━━━ MATERIAL PROVIDED

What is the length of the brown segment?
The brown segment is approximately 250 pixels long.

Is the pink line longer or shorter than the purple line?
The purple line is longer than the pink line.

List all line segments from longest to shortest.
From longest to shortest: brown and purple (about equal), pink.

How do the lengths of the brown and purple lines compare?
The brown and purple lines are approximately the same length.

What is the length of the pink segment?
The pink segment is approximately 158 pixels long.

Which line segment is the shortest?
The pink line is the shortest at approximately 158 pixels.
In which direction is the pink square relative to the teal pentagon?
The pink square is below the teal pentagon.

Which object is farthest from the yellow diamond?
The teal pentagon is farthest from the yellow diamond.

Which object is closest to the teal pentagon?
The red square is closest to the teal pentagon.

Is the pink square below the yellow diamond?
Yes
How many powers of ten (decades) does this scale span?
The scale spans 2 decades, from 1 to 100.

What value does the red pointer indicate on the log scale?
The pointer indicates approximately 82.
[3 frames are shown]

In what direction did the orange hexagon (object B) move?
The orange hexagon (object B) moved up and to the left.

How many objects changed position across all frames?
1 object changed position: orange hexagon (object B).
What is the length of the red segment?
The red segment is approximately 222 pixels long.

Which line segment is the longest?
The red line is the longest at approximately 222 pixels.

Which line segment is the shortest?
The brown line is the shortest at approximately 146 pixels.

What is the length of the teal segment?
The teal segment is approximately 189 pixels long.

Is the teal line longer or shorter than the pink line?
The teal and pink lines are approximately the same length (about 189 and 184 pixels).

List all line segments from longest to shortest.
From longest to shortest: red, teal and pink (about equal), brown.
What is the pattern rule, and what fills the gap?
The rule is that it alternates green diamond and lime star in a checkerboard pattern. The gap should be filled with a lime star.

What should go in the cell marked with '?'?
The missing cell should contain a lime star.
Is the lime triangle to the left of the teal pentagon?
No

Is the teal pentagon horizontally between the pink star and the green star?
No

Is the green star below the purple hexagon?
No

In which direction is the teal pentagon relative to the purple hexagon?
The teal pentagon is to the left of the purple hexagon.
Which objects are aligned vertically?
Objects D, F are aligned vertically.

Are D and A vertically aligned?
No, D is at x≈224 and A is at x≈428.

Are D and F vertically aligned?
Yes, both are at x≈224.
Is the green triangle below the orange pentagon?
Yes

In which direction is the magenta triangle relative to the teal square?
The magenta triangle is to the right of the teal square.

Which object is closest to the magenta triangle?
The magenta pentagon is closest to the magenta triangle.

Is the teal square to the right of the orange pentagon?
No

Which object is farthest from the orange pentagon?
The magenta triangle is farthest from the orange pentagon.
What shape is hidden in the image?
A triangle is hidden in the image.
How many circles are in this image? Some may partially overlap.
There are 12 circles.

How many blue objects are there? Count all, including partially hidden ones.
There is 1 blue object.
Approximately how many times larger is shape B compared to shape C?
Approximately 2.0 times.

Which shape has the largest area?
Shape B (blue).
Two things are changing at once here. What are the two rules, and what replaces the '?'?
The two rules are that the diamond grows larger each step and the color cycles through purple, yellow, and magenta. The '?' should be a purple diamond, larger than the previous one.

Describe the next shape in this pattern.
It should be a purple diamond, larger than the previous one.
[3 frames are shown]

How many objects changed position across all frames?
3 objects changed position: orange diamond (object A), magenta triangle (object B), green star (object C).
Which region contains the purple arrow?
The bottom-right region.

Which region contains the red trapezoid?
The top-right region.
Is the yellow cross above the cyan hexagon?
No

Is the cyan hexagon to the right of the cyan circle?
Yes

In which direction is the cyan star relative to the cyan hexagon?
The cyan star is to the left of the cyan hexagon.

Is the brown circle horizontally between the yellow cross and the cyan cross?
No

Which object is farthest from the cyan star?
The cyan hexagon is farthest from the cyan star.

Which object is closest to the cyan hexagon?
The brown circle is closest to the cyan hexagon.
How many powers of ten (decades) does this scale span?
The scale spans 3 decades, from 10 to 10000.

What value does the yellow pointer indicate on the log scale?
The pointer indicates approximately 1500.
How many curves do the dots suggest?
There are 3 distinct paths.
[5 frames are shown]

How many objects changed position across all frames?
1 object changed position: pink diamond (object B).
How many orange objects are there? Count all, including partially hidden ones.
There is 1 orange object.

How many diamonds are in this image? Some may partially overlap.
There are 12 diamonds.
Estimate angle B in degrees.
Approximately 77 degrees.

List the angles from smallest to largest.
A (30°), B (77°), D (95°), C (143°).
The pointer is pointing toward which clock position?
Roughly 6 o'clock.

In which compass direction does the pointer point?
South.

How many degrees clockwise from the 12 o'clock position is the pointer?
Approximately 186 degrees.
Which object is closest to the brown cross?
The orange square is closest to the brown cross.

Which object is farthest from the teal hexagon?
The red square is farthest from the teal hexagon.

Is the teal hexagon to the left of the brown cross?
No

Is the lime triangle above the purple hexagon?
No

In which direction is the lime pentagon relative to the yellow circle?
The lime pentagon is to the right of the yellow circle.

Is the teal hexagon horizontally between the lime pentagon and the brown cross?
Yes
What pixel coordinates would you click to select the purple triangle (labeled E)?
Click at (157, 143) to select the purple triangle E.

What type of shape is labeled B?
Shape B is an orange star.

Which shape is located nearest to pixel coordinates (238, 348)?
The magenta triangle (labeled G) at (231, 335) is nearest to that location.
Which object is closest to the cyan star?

━━━━━━

— DIRECTIONS FOR THIS TASK —
Make an exact copy of all the data.

— EXPECTED OUTPUT —
What is the length of the brown segment?
The brown segment is approximately 250 pixels long.

Is the pink line longer or shorter than the purple line?
The purple line is longer than the pink line.

List all line segments from longest to shortest.
From longest to shortest: brown and purple (about equal), pink.

How do the lengths of the brown and purple lines compare?
The brown and purple lines are approximately the same length.

What is the length of the pink segment?
The pink segment is approximately 158 pixels long.

Which line segment is the shortest?
The pink line is the shortest at approximately 158 pixels.
In which direction is the pink square relative to the teal pentagon?
The pink square is below the teal pentagon.

Which object is farthest from the yellow diamond?
The teal pentagon is farthest from the yellow diamond.

Which object is closest to the teal pentagon?
The red square is closest to the teal pentagon.

Is the pink square below the yellow diamond?
Yes
How many powers of ten (decades) does this scale span?
The scale spans 2 decades, from 1 to 100.

What value does the red pointer indicate on the log scale?
The pointer indicates approximately 82.
[3 frames are shown]

In what direction did the orange hexagon (object B) move?
The orange hexagon (object B) moved up and to the left.

How many objects changed position across all frames?
1 object changed position: orange hexagon (object B).
What is the length of the red segment?
The red segment is approximately 222 pixels long.

Which line segment is the longest?
The red line is the longest at approximately 222 pixels.

Which line segment is the shortest?
The brown line is the shortest at approximately 146 pixels.

What is the length of the teal segment?
The teal segment is approximately 189 pixels long.

Is the teal line longer or shorter than the pink line?
The teal and pink lines are approximately the same length (about 189 and 184 pixels).

List all line segments from longest to shortest.
From longest to shortest: red, teal and pink (about equal), brown.
What is the pattern rule, and what fills the gap?
The rule is that it alternates green diamond and lime star in a checkerboard pattern. The gap should be filled with a lime star.

What should go in the cell marked with '?'?
The missing cell should contain a lime star.
Is the lime triangle to the left of the teal pentagon?
No

Is the teal pentagon horizontally between the pink star and the green star?
No

Is the green star below the purple hexagon?
No

In which direction is the teal pentagon relative to the purple hexagon?
The teal pentagon is to the left of the purple hexagon.
Which objects are aligned vertically?
Objects D, F are aligned vertically.

Are D and A vertically aligned?
No, D is at x≈224 and A is at x≈428.

Are D and F vertically aligned?
Yes, both are at x≈224.
Is the green triangle below the orange pentagon?
Yes

In which direction is the magenta triangle relative to the teal square?
The magenta triangle is to the right of the teal square.

Which object is closest to the magenta triangle?
The magenta pentagon is closest to the magenta triangle.

Is the teal square to the right of the orange pentagon?
No

Which object is farthest from the orange pentagon?
The magenta triangle is farthest from the orange pentagon.
What shape is hidden in the image?
A triangle is hidden in the image.
How many circles are in this image? Some may partially overlap.
There are 12 circles.

How many blue objects are there? Count all, including partially hidden ones.
There is 1 blue object.
Approximately how many times larger is shape B compared to shape C?
Approximately 2.0 times.

Which shape has the largest area?
Shape B (blue).
Two things are changing at once here. What are the two rules, and what replaces the '?'?
The two rules are that the diamond grows larger each step and the color cycles through purple, yellow, and magenta. The '?' should be a purple diamond, larger than the previous one.

Describe the next shape in this pattern.
It should be a purple diamond, larger than the previous one.
[3 frames are shown]

How many objects changed position across all frames?
3 objects changed position: orange diamond (object A), magenta triangle (object B), green star (object C).
Which region contains the purple arrow?
The bottom-right region.

Which region contains the red trapezoid?
The top-right region.
Is the yellow cross above the cyan hexagon?
No

Is the cyan hexagon to the right of the cyan circle?
Yes

In which direction is the cyan star relative to the cyan hexagon?
The cyan star is to the left of the cyan hexagon.

Is the brown circle horizontally between the yellow cross and the cyan cross?
No

Which object is farthest from the cyan star?
The cyan hexagon is farthest from the cyan star.

Which object is closest to the cyan hexagon?
The brown circle is closest to the cyan hexagon.
How many powers of ten (decades) does this scale span?
The scale spans 3 decades, from 10 to 10000.

What value does the yellow pointer indicate on the log scale?
The pointer indicates approximately 1500.
How many curves do the dots suggest?
There are 3 distinct paths.
[5 frames are shown]

How many objects changed position across all frames?
1 object changed position: pink diamond (object B).
How many orange objects are there? Count all, including partially hidden ones.
There is 1 orange object.

How many diamonds are in this image? Some may partially overlap.
There are 12 diamonds.
Estimate angle B in degrees.
Approximately 77 degrees.

List the angles from smallest to largest.
A (30°), B (77°), D (95°), C (143°).
The pointer is pointing toward which clock position?
Roughly 6 o'clock.

In which compass direction does the pointer point?
South.

How many degrees clockwise from the 12 o'clock position is the pointer?
Approximately 186 degrees.
Which object is closest to the brown cross?
The orange square is closest to the brown cross.

Which object is farthest from the teal hexagon?
The red square is farthest from the teal hexagon.

Is the teal hexagon to the left of the brown cross?
No

Is the lime triangle above the purple hexagon?
No

In which direction is the lime pentagon relative to the yellow circle?
The lime pentagon is to the right of the yellow circle.

Is the teal hexagon horizontally between the lime pentagon and the brown cross?
Yes
What pixel coordinates would you click to select the purple triangle (labeled E)?
Click at (157, 143) to select the purple triangle E.

What type of shape is labeled B?
Shape B is an orange star.

Which shape is located nearest to pixel coordinates (238, 348)?
The magenta triangle (labeled G) at (231, 335) is nearest to that location.
Which object is closest to the cyan star?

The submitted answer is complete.